Dataset entries on geometric forms
---

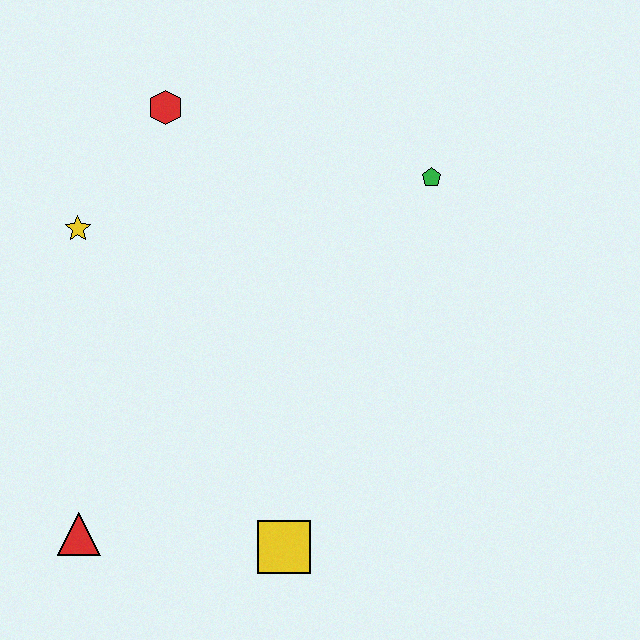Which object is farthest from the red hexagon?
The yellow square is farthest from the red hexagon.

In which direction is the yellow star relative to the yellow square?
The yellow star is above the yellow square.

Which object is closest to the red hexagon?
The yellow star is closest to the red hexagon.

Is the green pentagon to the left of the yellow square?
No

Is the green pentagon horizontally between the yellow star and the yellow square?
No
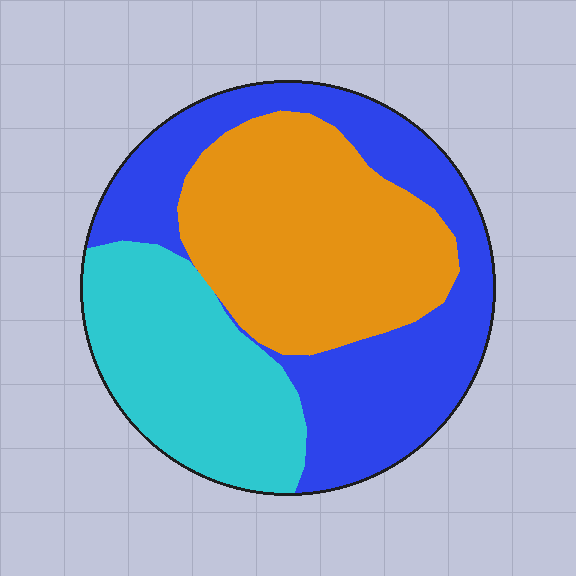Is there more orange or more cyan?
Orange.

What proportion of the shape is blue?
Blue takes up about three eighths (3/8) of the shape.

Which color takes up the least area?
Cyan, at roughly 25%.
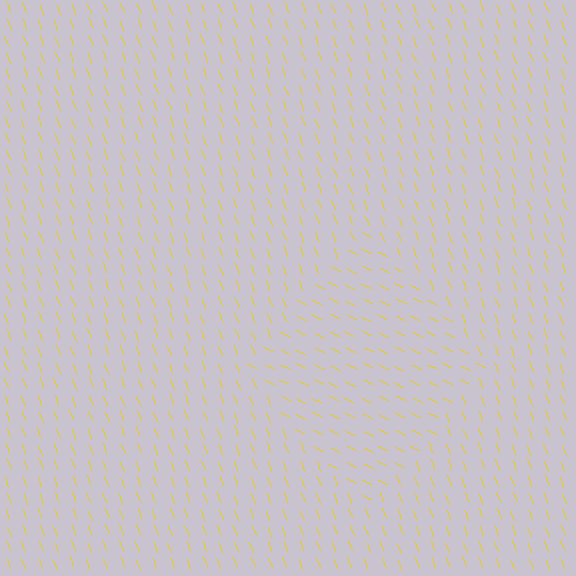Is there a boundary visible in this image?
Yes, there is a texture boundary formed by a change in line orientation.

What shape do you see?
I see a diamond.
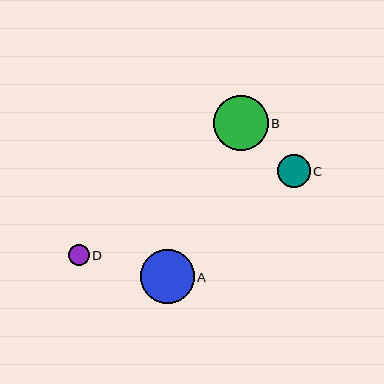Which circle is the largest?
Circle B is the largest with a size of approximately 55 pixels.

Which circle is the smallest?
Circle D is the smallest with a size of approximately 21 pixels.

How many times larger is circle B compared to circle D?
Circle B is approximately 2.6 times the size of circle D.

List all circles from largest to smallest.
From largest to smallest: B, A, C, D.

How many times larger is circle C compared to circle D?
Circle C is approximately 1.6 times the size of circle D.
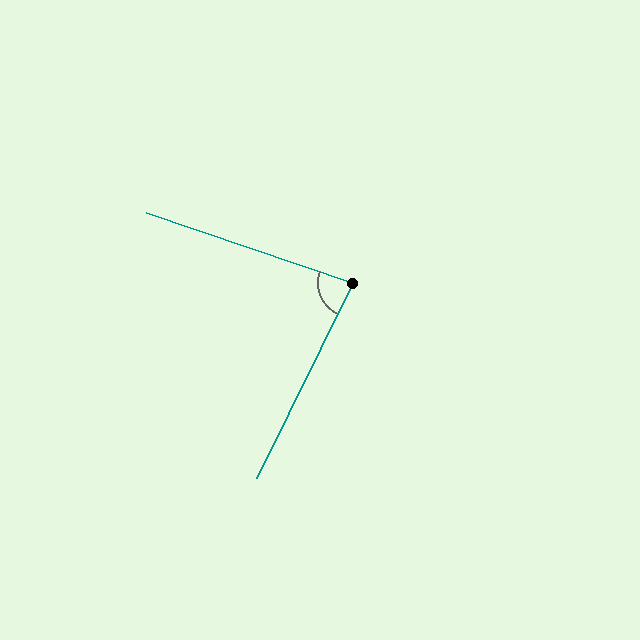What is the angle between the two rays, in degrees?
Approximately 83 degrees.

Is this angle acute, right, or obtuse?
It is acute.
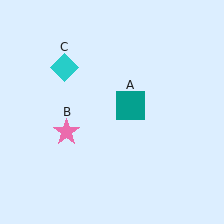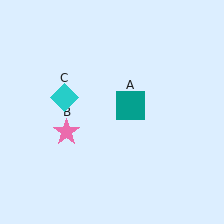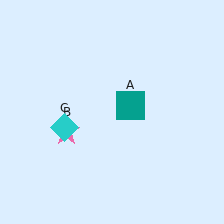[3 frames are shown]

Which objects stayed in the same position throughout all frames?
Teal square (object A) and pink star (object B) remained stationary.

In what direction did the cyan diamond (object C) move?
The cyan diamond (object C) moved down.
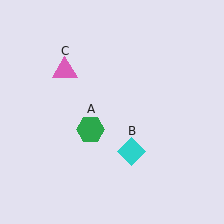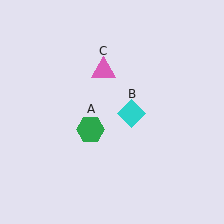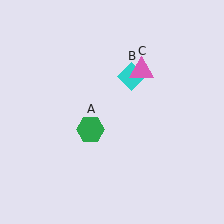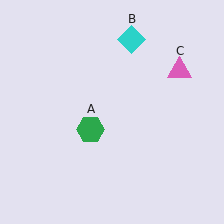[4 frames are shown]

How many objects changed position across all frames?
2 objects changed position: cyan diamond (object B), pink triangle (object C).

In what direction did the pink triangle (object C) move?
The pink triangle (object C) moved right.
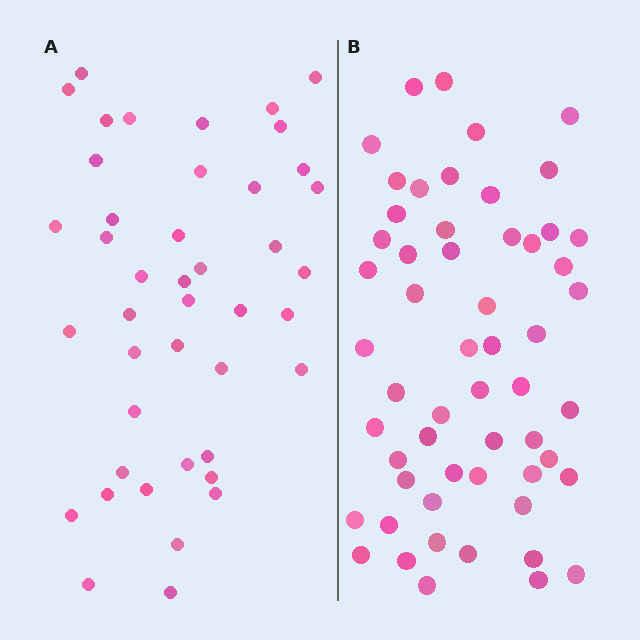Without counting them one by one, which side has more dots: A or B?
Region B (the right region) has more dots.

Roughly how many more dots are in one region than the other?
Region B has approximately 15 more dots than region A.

---

EXERCISE
Write every record out again exactly; no pictures belong in the copy.

PROBLEM SOLUTION
Which object is farthest from the red hexagon?
The yellow square is farthest from the red hexagon.

In which direction is the yellow star relative to the yellow square?
The yellow star is above the yellow square.

Which object is closest to the red hexagon?
The yellow star is closest to the red hexagon.

Is the green pentagon to the left of the yellow square?
No

Is the green pentagon horizontally between the yellow star and the yellow square?
No
Is there more orange or more cyan?
Orange.

What proportion of the shape is blue?
Blue takes up about three eighths (3/8) of the shape.

Which color takes up the least area?
Cyan, at roughly 25%.
Is there a boundary visible in this image?
Yes, there is a texture boundary formed by a change in line orientation.

What shape do you see?
I see a diamond.
Which circle is the largest?
Circle B is the largest with a size of approximately 55 pixels.

Which circle is the smallest?
Circle D is the smallest with a size of approximately 21 pixels.

How many times larger is circle B compared to circle D?
Circle B is approximately 2.6 times the size of circle D.

List all circles from largest to smallest.
From largest to smallest: B, A, C, D.

How many times larger is circle C compared to circle D?
Circle C is approximately 1.6 times the size of circle D.
What is the angle between the two rays, in degrees?
Approximately 83 degrees.

Is this angle acute, right, or obtuse?
It is acute.
[3 frames are shown]

Which objects stayed in the same position throughout all frames?
Teal square (object A) and pink star (object B) remained stationary.

In what direction did the cyan diamond (object C) move?
The cyan diamond (object C) moved down.
[4 frames are shown]

How many objects changed position across all frames?
2 objects changed position: cyan diamond (object B), pink triangle (object C).

In what direction did the pink triangle (object C) move?
The pink triangle (object C) moved right.
Without counting them one by one, which side has more dots: A or B?
Region B (the right region) has more dots.

Roughly how many more dots are in one region than the other?
Region B has approximately 15 more dots than region A.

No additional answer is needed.